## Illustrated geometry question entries
------------

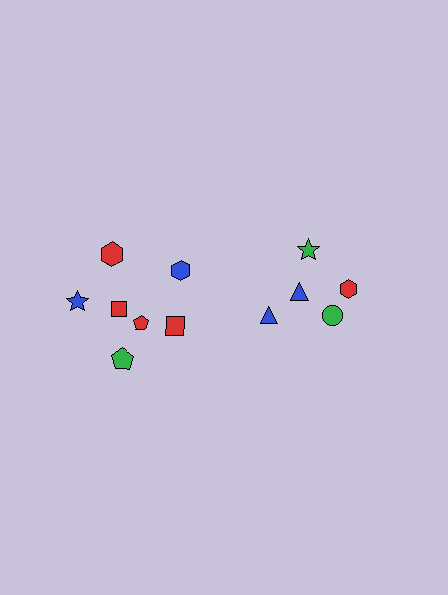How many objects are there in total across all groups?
There are 12 objects.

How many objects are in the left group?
There are 7 objects.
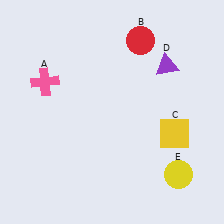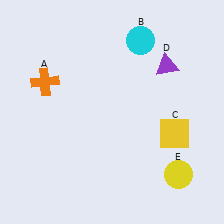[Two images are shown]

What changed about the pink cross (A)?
In Image 1, A is pink. In Image 2, it changed to orange.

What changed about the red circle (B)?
In Image 1, B is red. In Image 2, it changed to cyan.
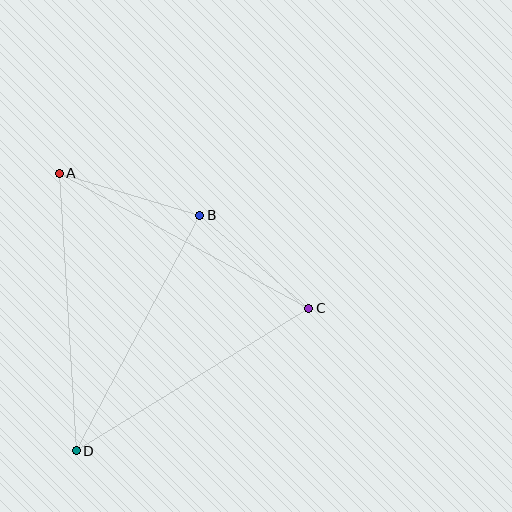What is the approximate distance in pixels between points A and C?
The distance between A and C is approximately 283 pixels.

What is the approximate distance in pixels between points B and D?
The distance between B and D is approximately 266 pixels.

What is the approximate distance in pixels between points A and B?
The distance between A and B is approximately 146 pixels.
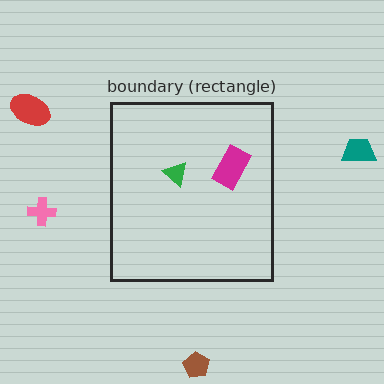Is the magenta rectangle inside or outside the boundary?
Inside.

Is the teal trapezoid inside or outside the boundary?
Outside.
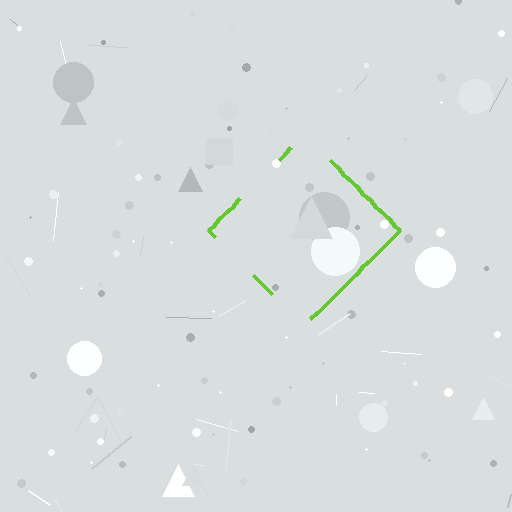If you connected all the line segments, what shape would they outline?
They would outline a diamond.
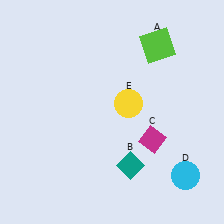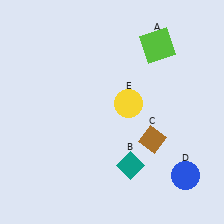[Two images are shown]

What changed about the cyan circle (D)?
In Image 1, D is cyan. In Image 2, it changed to blue.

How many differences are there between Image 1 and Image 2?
There are 2 differences between the two images.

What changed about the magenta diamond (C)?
In Image 1, C is magenta. In Image 2, it changed to brown.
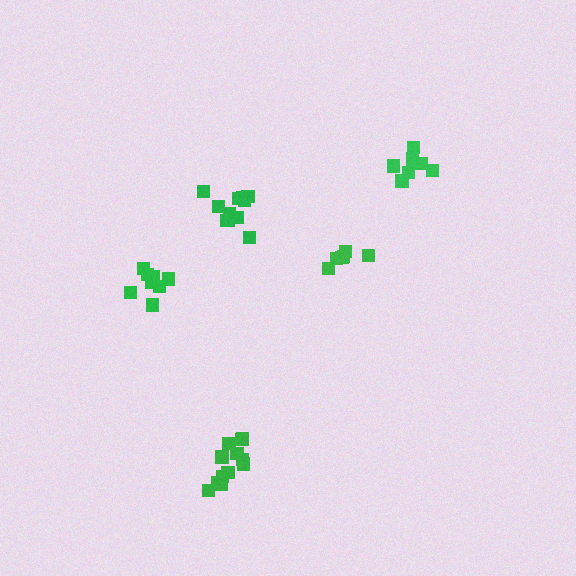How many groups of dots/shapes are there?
There are 5 groups.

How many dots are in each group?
Group 1: 6 dots, Group 2: 7 dots, Group 3: 12 dots, Group 4: 11 dots, Group 5: 8 dots (44 total).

------------

## Directive
Each entry shown above must be quoted exactly, with its pictures left out.

## Reply
How many objects are there in total across all groups?
There are 12 objects.

How many objects are in the left group?
There are 7 objects.
[Two images are shown]

What changed about the pink cross (A)?
In Image 1, A is pink. In Image 2, it changed to orange.

What changed about the red circle (B)?
In Image 1, B is red. In Image 2, it changed to cyan.
What is the approximate distance in pixels between points A and C?
The distance between A and C is approximately 283 pixels.

What is the approximate distance in pixels between points B and D?
The distance between B and D is approximately 266 pixels.

What is the approximate distance in pixels between points A and B?
The distance between A and B is approximately 146 pixels.
Is the magenta rectangle inside or outside the boundary?
Inside.

Is the teal trapezoid inside or outside the boundary?
Outside.
If you connected all the line segments, what shape would they outline?
They would outline a diamond.
[Two images are shown]

What changed about the cyan circle (D)?
In Image 1, D is cyan. In Image 2, it changed to blue.

How many differences are there between Image 1 and Image 2?
There are 2 differences between the two images.

What changed about the magenta diamond (C)?
In Image 1, C is magenta. In Image 2, it changed to brown.
How many groups of dots/shapes are there?
There are 5 groups.

How many dots are in each group?
Group 1: 6 dots, Group 2: 7 dots, Group 3: 12 dots, Group 4: 11 dots, Group 5: 8 dots (44 total).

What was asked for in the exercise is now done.